[start]

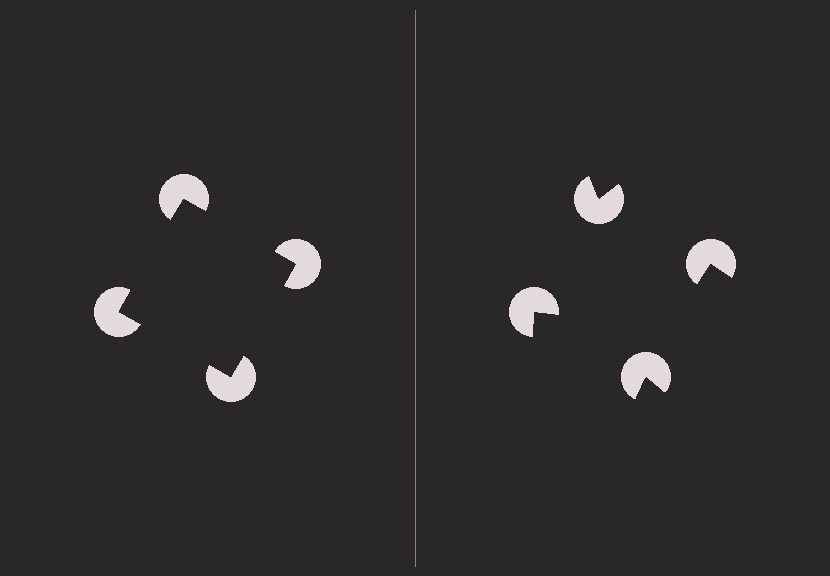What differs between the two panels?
The pac-man discs are positioned identically on both sides; only the wedge orientations differ. On the left they align to a square; on the right they are misaligned.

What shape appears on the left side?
An illusory square.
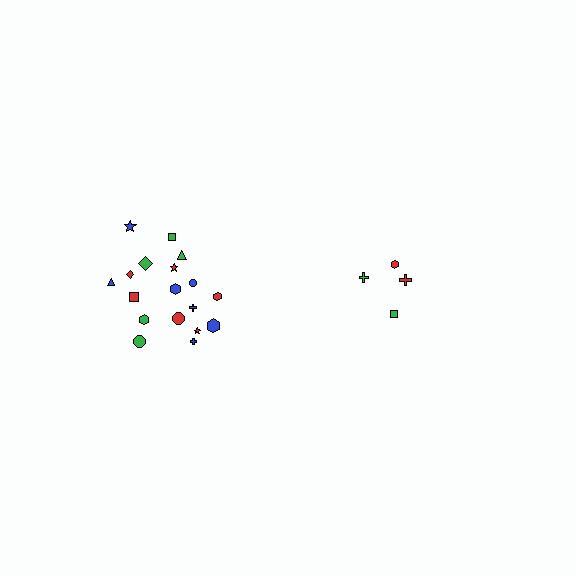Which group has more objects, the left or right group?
The left group.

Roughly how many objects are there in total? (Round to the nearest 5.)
Roughly 20 objects in total.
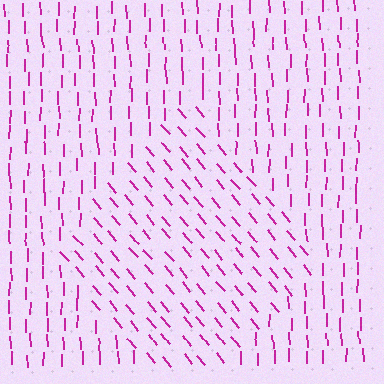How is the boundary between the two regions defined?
The boundary is defined purely by a change in line orientation (approximately 40 degrees difference). All lines are the same color and thickness.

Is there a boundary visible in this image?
Yes, there is a texture boundary formed by a change in line orientation.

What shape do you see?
I see a diamond.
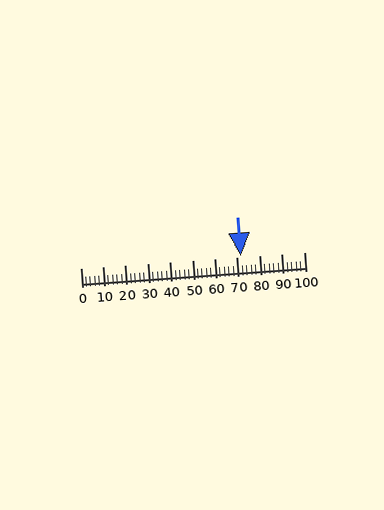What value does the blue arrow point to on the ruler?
The blue arrow points to approximately 72.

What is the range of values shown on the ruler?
The ruler shows values from 0 to 100.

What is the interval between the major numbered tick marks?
The major tick marks are spaced 10 units apart.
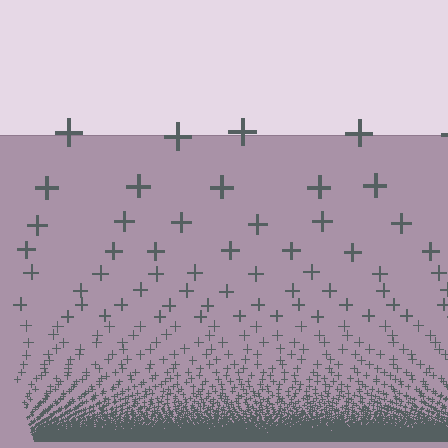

[end]

== Problem statement ==
From the line that contains "What is the range" to the end of the material above, output every line exactly, both ends included, but leave out any pictures.

== Output of the exercise ==
What is the range of values shown on the ruler?
The ruler shows values from 0 to 100.

What is the interval between the major numbered tick marks?
The major tick marks are spaced 10 units apart.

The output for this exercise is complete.